Goal:
Pictures stay out of your copy, but everything else in the records below must be repeated exactly.

Recorded data:
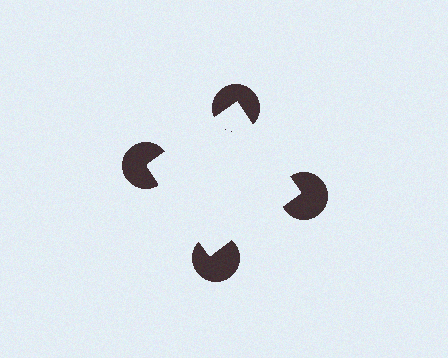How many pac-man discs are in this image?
There are 4 — one at each vertex of the illusory square.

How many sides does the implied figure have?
4 sides.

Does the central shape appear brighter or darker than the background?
It typically appears slightly brighter than the background, even though no actual brightness change is drawn.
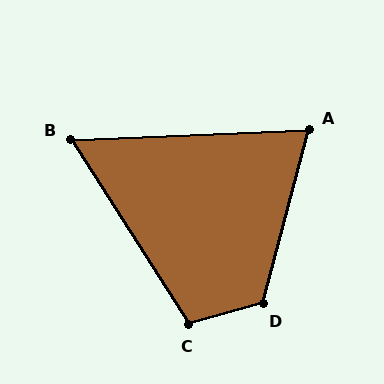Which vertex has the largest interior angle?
D, at approximately 120 degrees.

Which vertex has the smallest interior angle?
B, at approximately 60 degrees.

Problem solution:
How many pac-man discs are in this image?
There are 4 — one at each vertex of the illusory square.

How many sides does the implied figure have?
4 sides.

Does the central shape appear brighter or darker than the background?
It typically appears slightly brighter than the background, even though no actual brightness change is drawn.
Which vertex has the largest interior angle?
D, at approximately 120 degrees.

Which vertex has the smallest interior angle?
B, at approximately 60 degrees.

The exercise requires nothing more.